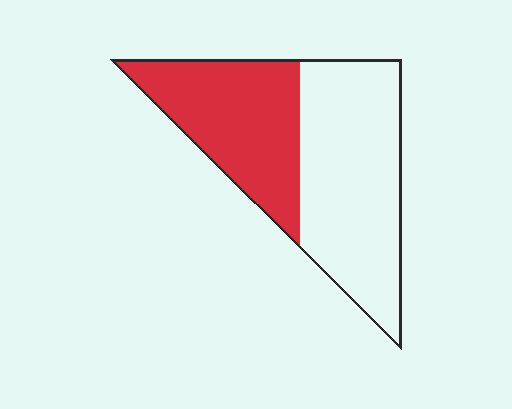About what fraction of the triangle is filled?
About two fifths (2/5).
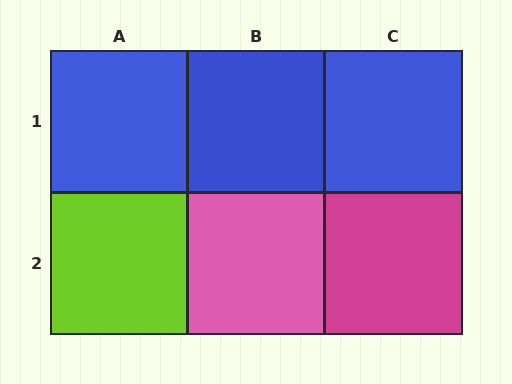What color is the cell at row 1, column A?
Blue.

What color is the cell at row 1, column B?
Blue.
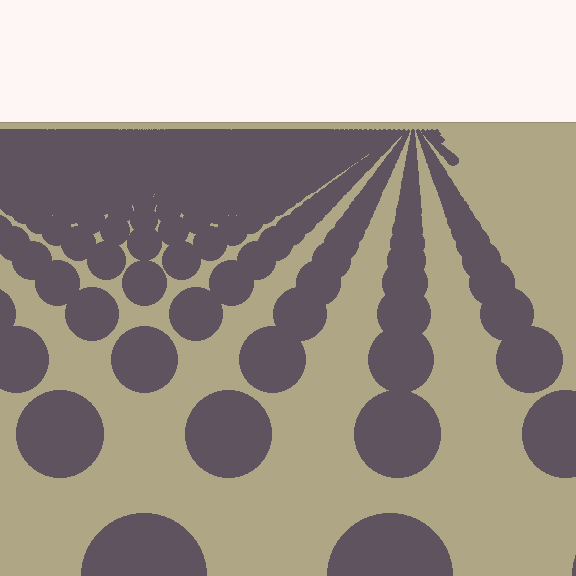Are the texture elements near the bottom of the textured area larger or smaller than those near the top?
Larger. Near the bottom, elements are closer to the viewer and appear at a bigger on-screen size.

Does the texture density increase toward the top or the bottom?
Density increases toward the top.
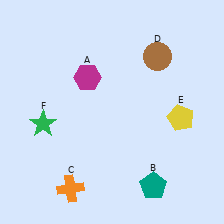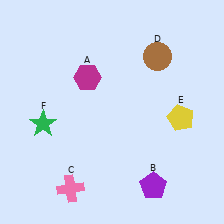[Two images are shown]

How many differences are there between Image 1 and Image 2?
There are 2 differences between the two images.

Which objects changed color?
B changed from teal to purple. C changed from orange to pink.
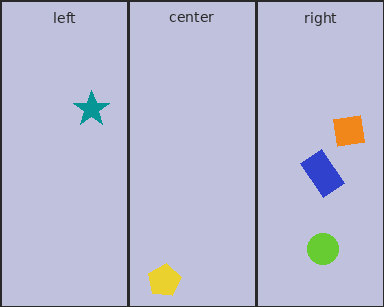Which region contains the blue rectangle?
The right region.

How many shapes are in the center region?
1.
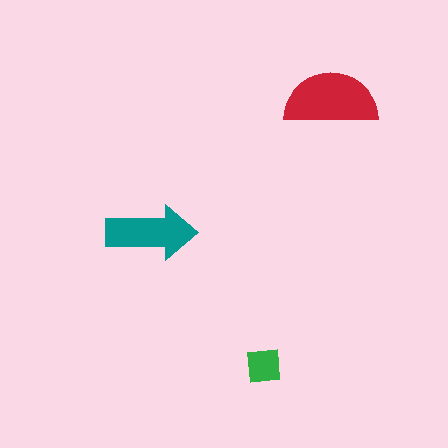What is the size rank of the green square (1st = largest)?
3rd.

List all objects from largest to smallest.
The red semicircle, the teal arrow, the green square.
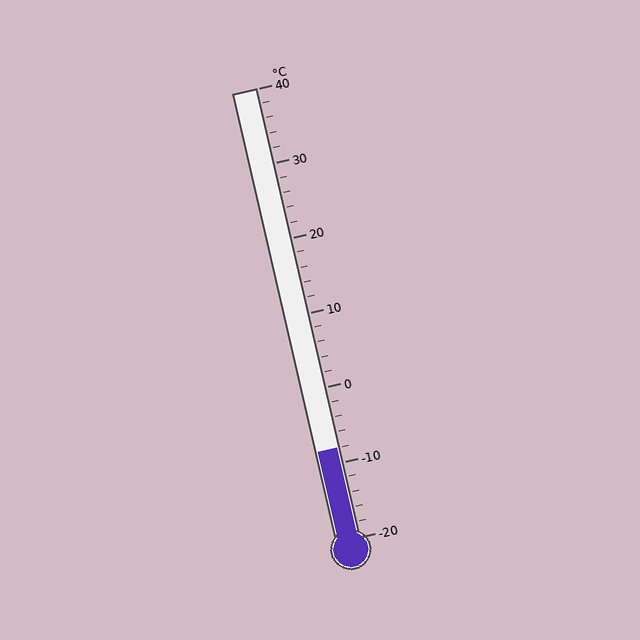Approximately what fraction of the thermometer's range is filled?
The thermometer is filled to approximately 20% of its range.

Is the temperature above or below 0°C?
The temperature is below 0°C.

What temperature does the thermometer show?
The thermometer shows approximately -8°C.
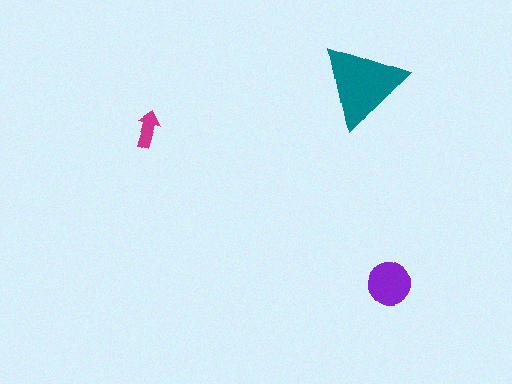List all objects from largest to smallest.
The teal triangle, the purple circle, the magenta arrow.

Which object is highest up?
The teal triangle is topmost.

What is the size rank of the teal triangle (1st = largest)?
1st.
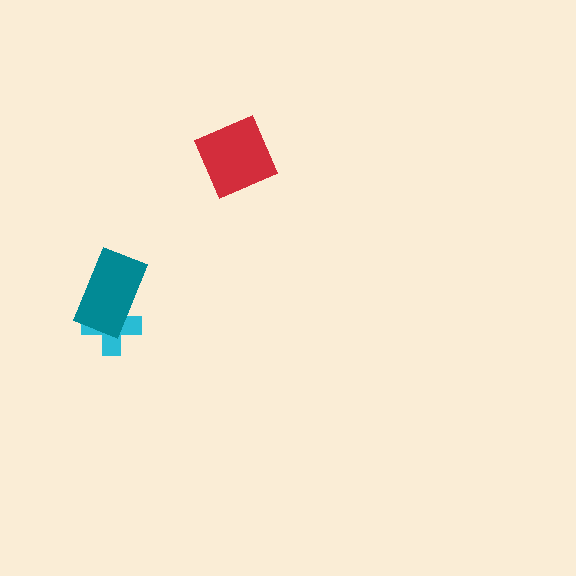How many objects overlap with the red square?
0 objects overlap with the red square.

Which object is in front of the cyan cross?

[What the task asks]
Output nothing but the lines from the line with "What is the size rank of the teal" through the last line of the material above, please, word for word and without the pictures.

[The output]
What is the size rank of the teal triangle (1st = largest)?
1st.
How many objects overlap with the red square?
0 objects overlap with the red square.

Which object is in front of the cyan cross?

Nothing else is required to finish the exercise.